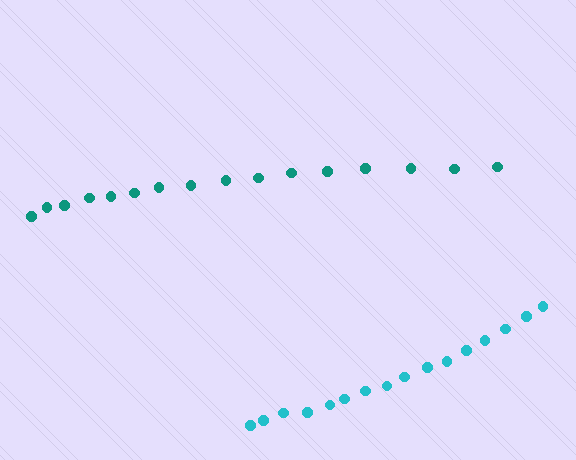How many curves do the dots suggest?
There are 2 distinct paths.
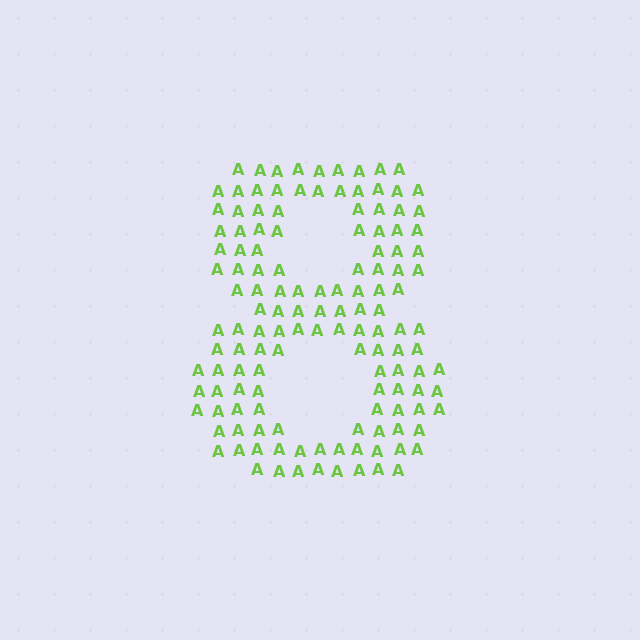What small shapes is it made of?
It is made of small letter A's.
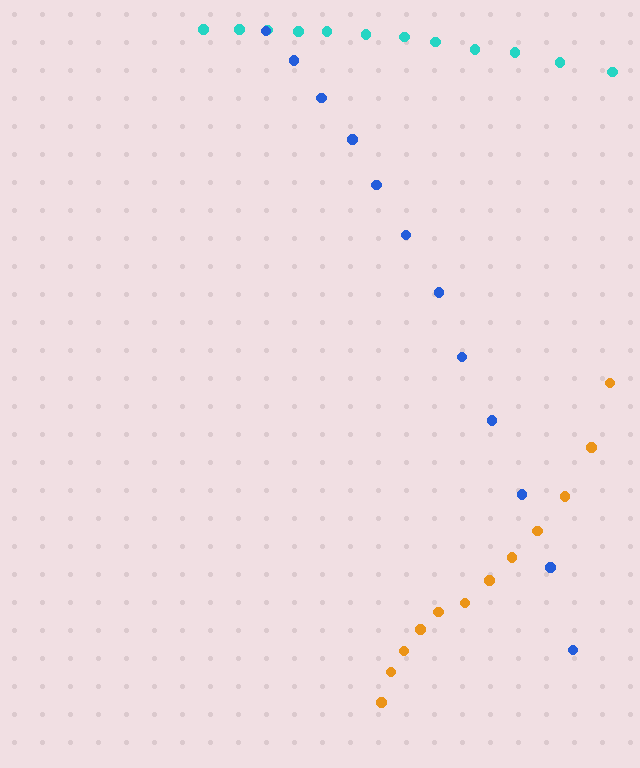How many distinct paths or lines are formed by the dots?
There are 3 distinct paths.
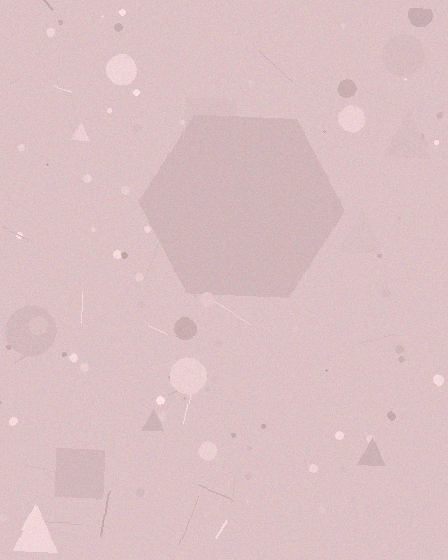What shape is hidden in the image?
A hexagon is hidden in the image.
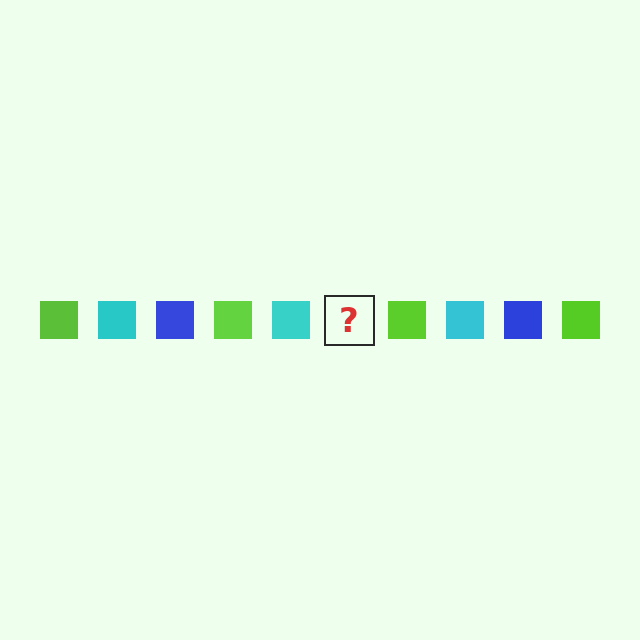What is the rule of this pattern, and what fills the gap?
The rule is that the pattern cycles through lime, cyan, blue squares. The gap should be filled with a blue square.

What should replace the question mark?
The question mark should be replaced with a blue square.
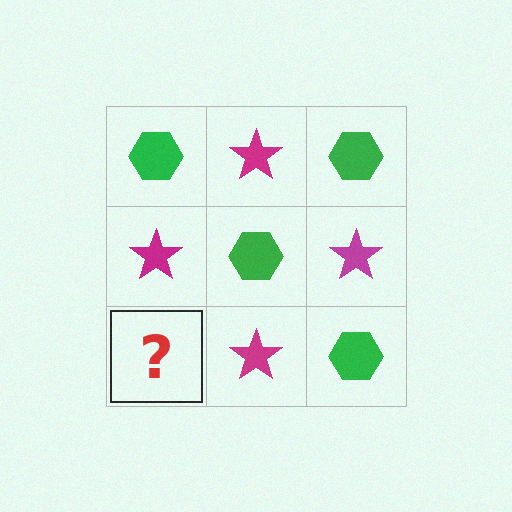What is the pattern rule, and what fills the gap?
The rule is that it alternates green hexagon and magenta star in a checkerboard pattern. The gap should be filled with a green hexagon.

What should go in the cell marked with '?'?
The missing cell should contain a green hexagon.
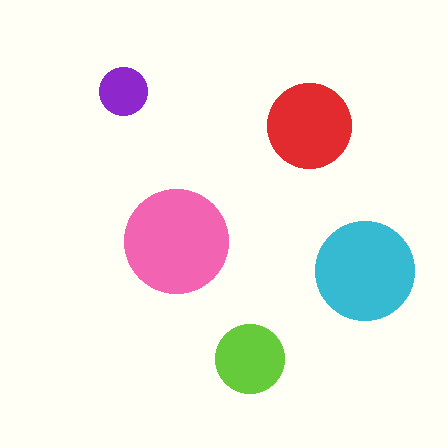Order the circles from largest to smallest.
the pink one, the cyan one, the red one, the lime one, the purple one.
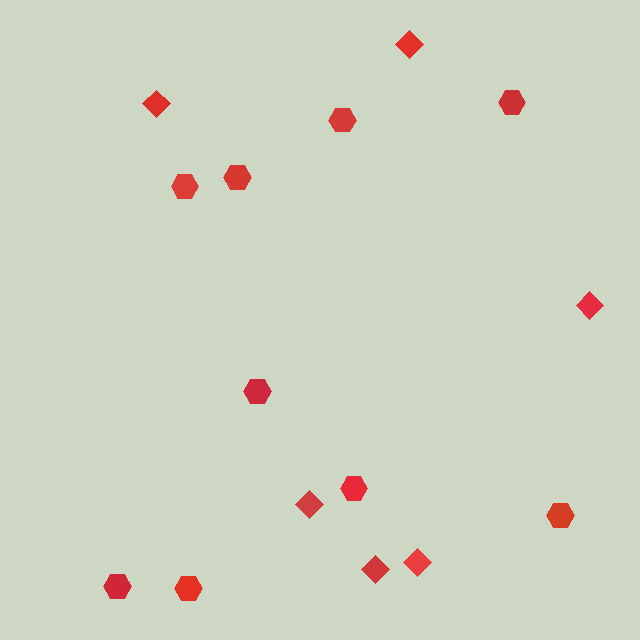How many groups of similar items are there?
There are 2 groups: one group of diamonds (6) and one group of hexagons (9).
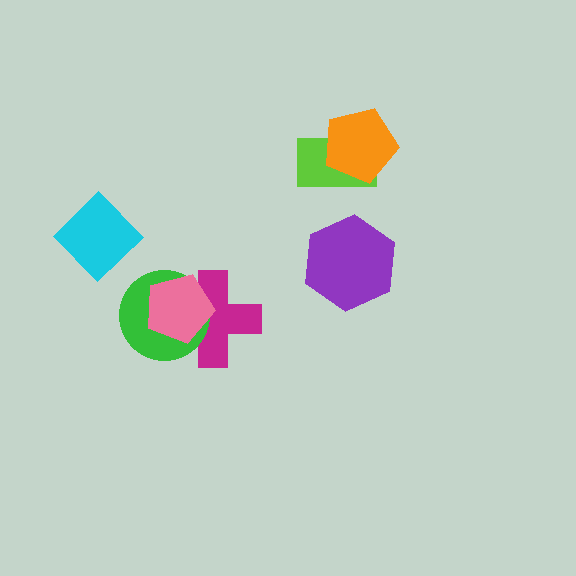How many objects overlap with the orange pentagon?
1 object overlaps with the orange pentagon.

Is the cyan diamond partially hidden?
No, no other shape covers it.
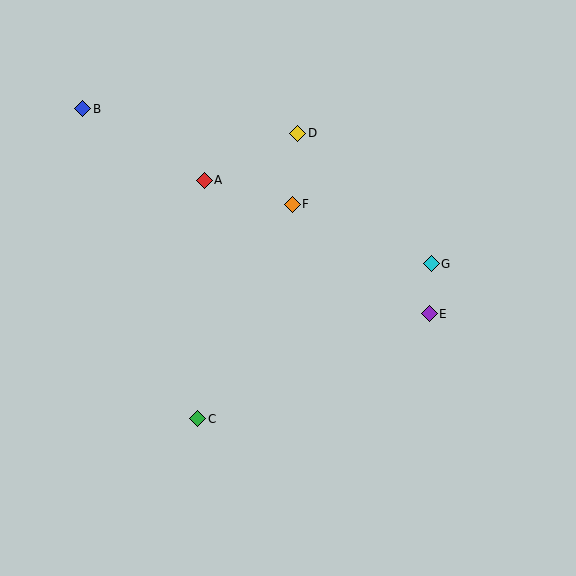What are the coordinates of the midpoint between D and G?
The midpoint between D and G is at (365, 198).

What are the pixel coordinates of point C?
Point C is at (198, 419).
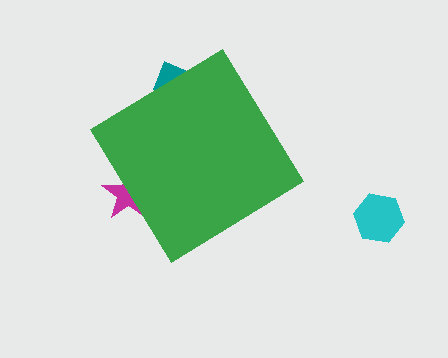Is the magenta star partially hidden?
Yes, the magenta star is partially hidden behind the green diamond.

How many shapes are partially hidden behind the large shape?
2 shapes are partially hidden.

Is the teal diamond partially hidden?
Yes, the teal diamond is partially hidden behind the green diamond.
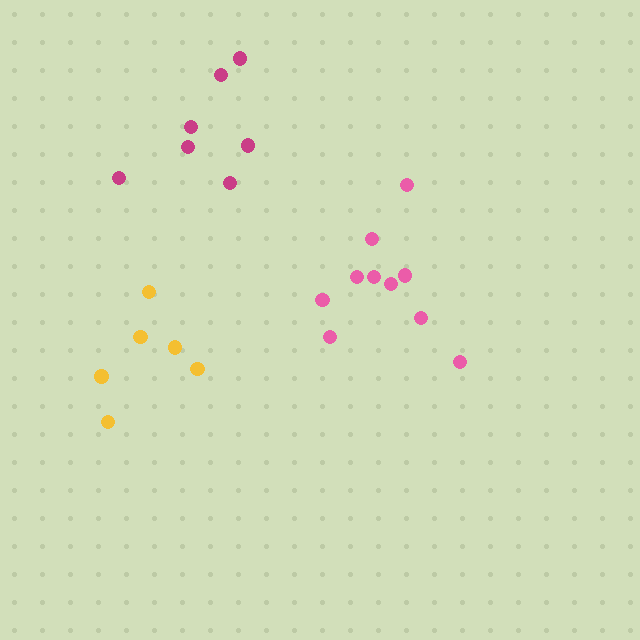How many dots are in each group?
Group 1: 10 dots, Group 2: 6 dots, Group 3: 7 dots (23 total).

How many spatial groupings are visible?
There are 3 spatial groupings.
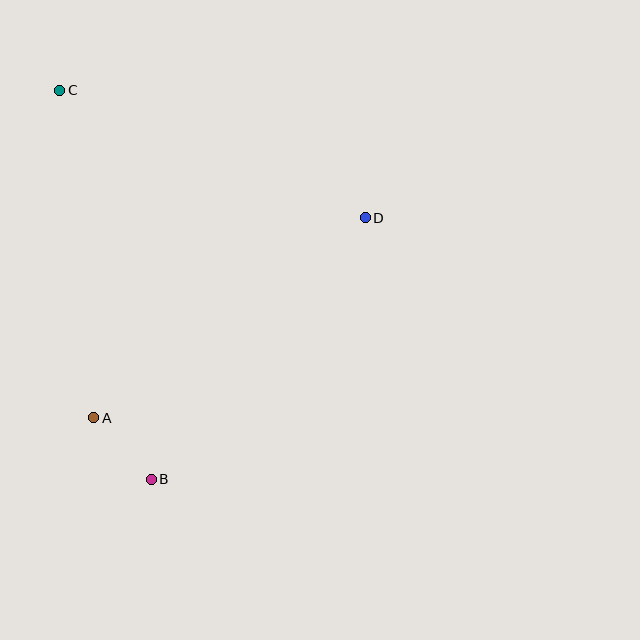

▸ **WORK REQUIRED**
Only the lines from the one containing "How many shapes" through the end of the listing are to be quoted, exactly and with both ends included; pictures are left out.

▸ **TASK RESPONSE**
How many shapes are partially hidden behind the large shape?
2 shapes are partially hidden.

Is the teal diamond partially hidden?
Yes, the teal diamond is partially hidden behind the green diamond.
How many dots are in each group?
Group 1: 10 dots, Group 2: 6 dots, Group 3: 7 dots (23 total).

How many spatial groupings are visible?
There are 3 spatial groupings.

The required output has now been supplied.